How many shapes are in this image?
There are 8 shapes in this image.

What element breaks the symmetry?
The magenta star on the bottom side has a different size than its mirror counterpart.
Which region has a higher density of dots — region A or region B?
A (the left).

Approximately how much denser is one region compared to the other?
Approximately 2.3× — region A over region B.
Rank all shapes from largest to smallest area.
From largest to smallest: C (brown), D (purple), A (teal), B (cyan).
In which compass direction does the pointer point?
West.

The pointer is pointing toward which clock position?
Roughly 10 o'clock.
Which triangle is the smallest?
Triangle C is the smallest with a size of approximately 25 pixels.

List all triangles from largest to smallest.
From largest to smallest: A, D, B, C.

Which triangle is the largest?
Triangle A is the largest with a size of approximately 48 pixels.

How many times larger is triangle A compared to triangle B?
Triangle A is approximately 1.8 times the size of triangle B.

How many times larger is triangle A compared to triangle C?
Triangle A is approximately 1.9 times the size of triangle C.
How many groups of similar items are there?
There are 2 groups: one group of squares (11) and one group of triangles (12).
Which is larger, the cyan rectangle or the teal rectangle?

--- --- ---

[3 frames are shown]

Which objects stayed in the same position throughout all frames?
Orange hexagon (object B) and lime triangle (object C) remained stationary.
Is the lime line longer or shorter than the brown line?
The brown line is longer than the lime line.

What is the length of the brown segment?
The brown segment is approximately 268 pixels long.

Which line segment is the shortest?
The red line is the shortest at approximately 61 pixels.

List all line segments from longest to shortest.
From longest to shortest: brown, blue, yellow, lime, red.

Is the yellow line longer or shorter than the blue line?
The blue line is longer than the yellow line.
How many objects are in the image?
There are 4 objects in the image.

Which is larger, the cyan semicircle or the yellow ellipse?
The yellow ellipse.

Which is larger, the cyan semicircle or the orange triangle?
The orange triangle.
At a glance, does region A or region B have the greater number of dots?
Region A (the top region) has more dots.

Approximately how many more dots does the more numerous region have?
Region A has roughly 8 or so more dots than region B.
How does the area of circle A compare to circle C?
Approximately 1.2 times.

--- --- ---

#### Required task
Only the lines from the line with "The pointer is" to the line with "Which is larger, the cyan rectangle", inclusive, are to be printed, exactly as they appear.

#### Task result
The pointer is pointing toward which clock position?
Roughly 10 o'clock.
Which triangle is the smallest?
Triangle C is the smallest with a size of approximately 25 pixels.

List all triangles from largest to smallest.
From largest to smallest: A, D, B, C.

Which triangle is the largest?
Triangle A is the largest with a size of approximately 48 pixels.

How many times larger is triangle A compared to triangle B?
Triangle A is approximately 1.8 times the size of triangle B.

How many times larger is triangle A compared to triangle C?
Triangle A is approximately 1.9 times the size of triangle C.
How many groups of similar items are there?
There are 2 groups: one group of squares (11) and one group of triangles (12).
Which is larger, the cyan rectangle or the teal rectangle?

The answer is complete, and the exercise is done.